Stored items from a collection -
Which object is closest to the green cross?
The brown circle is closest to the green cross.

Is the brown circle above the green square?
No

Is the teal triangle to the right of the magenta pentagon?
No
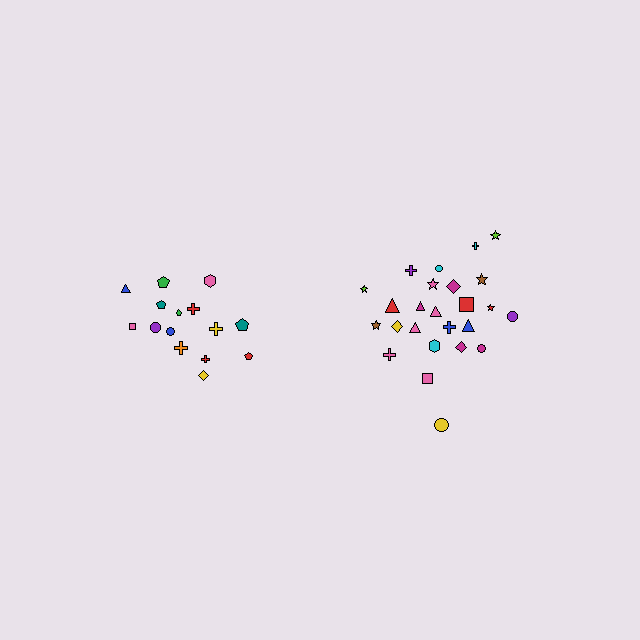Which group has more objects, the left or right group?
The right group.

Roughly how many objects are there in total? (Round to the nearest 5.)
Roughly 40 objects in total.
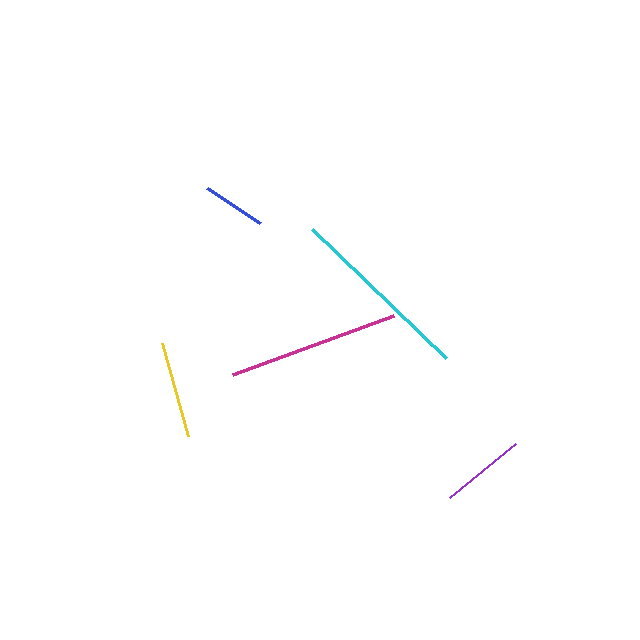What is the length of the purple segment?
The purple segment is approximately 86 pixels long.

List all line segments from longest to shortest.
From longest to shortest: cyan and magenta (about equal), yellow, purple, blue.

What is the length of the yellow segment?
The yellow segment is approximately 96 pixels long.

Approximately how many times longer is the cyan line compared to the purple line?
The cyan line is approximately 2.2 times the length of the purple line.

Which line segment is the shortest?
The blue line is the shortest at approximately 63 pixels.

TASK INSTRUCTIONS -
All of the material above needs to be restated exactly, with no pictures.

WRITTEN RESPONSE -
Which object is closest to the green cross?
The brown circle is closest to the green cross.

Is the brown circle above the green square?
No

Is the teal triangle to the right of the magenta pentagon?
No
Which group has more objects, the left or right group?
The right group.

Roughly how many objects are there in total? (Round to the nearest 5.)
Roughly 40 objects in total.
What is the length of the purple segment?
The purple segment is approximately 86 pixels long.

List all line segments from longest to shortest.
From longest to shortest: cyan and magenta (about equal), yellow, purple, blue.

What is the length of the yellow segment?
The yellow segment is approximately 96 pixels long.

Approximately how many times longer is the cyan line compared to the purple line?
The cyan line is approximately 2.2 times the length of the purple line.

Which line segment is the shortest?
The blue line is the shortest at approximately 63 pixels.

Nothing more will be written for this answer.